◆ Instructions for the task
Each entry should be quoted word for word, including every mark of punctuation.

◆ Record excerpts
• • • • •

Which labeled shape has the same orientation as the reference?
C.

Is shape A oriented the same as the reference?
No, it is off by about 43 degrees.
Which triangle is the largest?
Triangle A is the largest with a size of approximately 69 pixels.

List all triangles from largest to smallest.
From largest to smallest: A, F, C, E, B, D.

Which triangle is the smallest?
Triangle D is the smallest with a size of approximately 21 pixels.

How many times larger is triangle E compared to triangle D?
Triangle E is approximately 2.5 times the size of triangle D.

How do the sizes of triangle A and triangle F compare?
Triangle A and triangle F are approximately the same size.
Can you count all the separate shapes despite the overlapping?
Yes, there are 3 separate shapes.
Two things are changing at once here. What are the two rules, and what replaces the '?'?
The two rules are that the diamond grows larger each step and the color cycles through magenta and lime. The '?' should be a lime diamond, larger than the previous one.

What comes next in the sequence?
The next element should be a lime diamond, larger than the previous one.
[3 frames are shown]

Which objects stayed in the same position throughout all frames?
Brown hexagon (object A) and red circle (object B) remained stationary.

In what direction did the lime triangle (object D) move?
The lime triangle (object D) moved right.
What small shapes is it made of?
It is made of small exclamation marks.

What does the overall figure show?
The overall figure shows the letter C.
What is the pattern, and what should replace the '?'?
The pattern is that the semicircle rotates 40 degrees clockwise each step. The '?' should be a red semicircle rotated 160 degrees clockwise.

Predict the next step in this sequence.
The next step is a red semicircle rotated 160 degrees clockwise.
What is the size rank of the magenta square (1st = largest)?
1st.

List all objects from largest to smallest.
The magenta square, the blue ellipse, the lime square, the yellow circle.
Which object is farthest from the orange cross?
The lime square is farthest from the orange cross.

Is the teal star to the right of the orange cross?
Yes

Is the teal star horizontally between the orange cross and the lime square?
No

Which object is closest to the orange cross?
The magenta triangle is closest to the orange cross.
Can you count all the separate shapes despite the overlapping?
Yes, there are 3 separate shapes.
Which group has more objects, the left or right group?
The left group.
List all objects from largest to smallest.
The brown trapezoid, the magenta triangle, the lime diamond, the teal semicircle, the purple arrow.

• • • • •

◆ Output for this exercise
Which labeled shape has the same orientation as the reference?
C.

Is shape A oriented the same as the reference?
No, it is off by about 43 degrees.
Which triangle is the largest?
Triangle A is the largest with a size of approximately 69 pixels.

List all triangles from largest to smallest.
From largest to smallest: A, F, C, E, B, D.

Which triangle is the smallest?
Triangle D is the smallest with a size of approximately 21 pixels.

How many times larger is triangle E compared to triangle D?
Triangle E is approximately 2.5 times the size of triangle D.

How do the sizes of triangle A and triangle F compare?
Triangle A and triangle F are approximately the same size.
Can you count all the separate shapes despite the overlapping?
Yes, there are 3 separate shapes.
Two things are changing at once here. What are the two rules, and what replaces the '?'?
The two rules are that the diamond grows larger each step and the color cycles through magenta and lime. The '?' should be a lime diamond, larger than the previous one.

What comes next in the sequence?
The next element should be a lime diamond, larger than the previous one.
[3 frames are shown]

Which objects stayed in the same position throughout all frames?
Brown hexagon (object A) and red circle (object B) remained stationary.

In what direction did the lime triangle (object D) move?
The lime triangle (object D) moved right.
What small shapes is it made of?
It is made of small exclamation marks.

What does the overall figure show?
The overall figure shows the letter C.
What is the pattern, and what should replace the '?'?
The pattern is that the semicircle rotates 40 degrees clockwise each step. The '?' should be a red semicircle rotated 160 degrees clockwise.

Predict the next step in this sequence.
The next step is a red semicircle rotated 160 degrees clockwise.
What is the size rank of the magenta square (1st = largest)?
1st.

List all objects from largest to smallest.
The magenta square, the blue ellipse, the lime square, the yellow circle.
Which object is farthest from the orange cross?
The lime square is farthest from the orange cross.

Is the teal star to the right of the orange cross?
Yes

Is the teal star horizontally between the orange cross and the lime square?
No

Which object is closest to the orange cross?
The magenta triangle is closest to the orange cross.
Can you count all the separate shapes despite the overlapping?
Yes, there are 3 separate shapes.
Which group has more objects, the left or right group?
The left group.
List all objects from largest to smallest.
The brown trapezoid, the magenta triangle, the lime diamond, the teal semicircle, the purple arrow.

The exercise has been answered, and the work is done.